───── Dataset records ─────
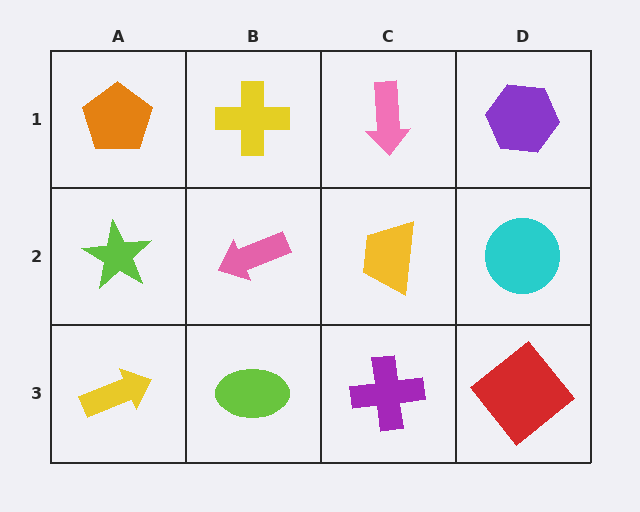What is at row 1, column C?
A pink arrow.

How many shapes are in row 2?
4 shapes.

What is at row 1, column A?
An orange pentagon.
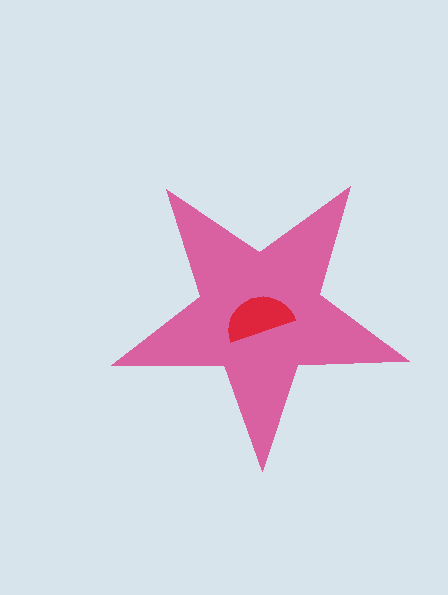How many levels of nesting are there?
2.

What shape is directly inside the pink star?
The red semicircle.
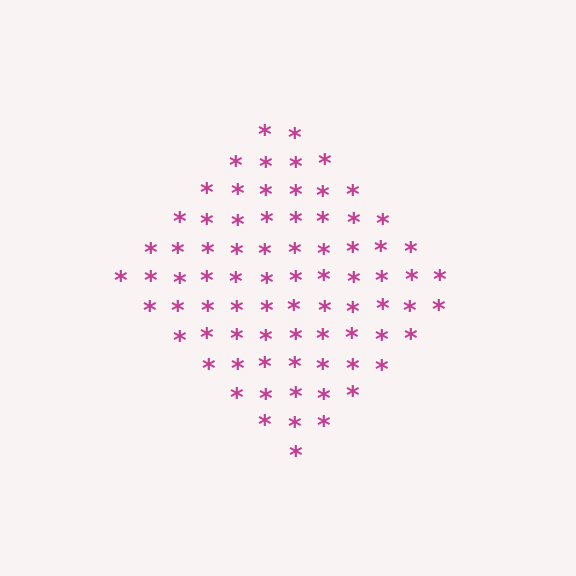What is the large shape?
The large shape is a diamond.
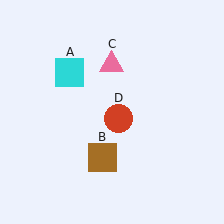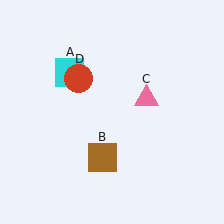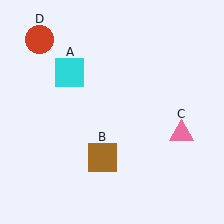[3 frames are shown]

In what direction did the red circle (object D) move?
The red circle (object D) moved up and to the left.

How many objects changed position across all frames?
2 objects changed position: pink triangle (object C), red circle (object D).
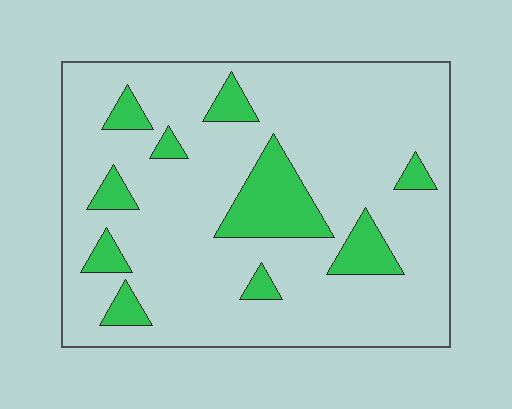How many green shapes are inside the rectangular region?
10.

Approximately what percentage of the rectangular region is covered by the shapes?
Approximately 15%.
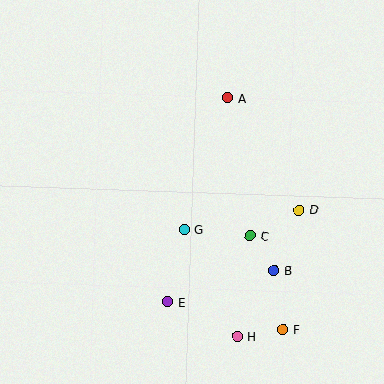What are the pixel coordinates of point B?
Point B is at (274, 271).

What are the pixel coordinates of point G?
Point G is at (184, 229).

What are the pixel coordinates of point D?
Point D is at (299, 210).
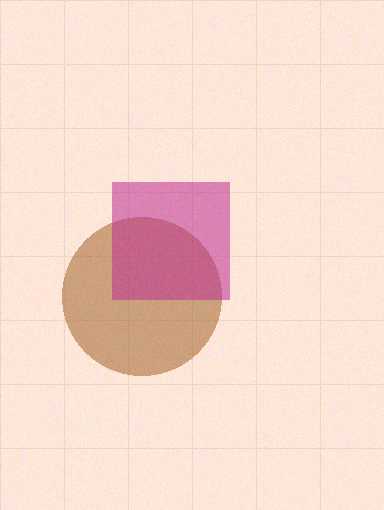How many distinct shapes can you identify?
─────
● Problem: Could you reproduce every record above exactly, leaving out the pictures?

● Output of the exercise:
What is at row 1, column C?
A pink arrow.

How many shapes are in row 2?
4 shapes.

What is at row 1, column A?
An orange pentagon.
How many levels of nesting are there?
2.

What shape is directly inside the pink star?
The red semicircle.
What is the large shape?
The large shape is a diamond.
[3 frames are shown]

In what direction did the red circle (object D) move?
The red circle (object D) moved up and to the left.

How many objects changed position across all frames?
2 objects changed position: pink triangle (object C), red circle (object D).
How many green shapes are inside the rectangular region?
10.

Approximately what percentage of the rectangular region is covered by the shapes?
Approximately 15%.
What are the pixel coordinates of point B?
Point B is at (274, 271).

What are the pixel coordinates of point G?
Point G is at (184, 229).

What are the pixel coordinates of point D?
Point D is at (299, 210).
How many distinct shapes can you identify?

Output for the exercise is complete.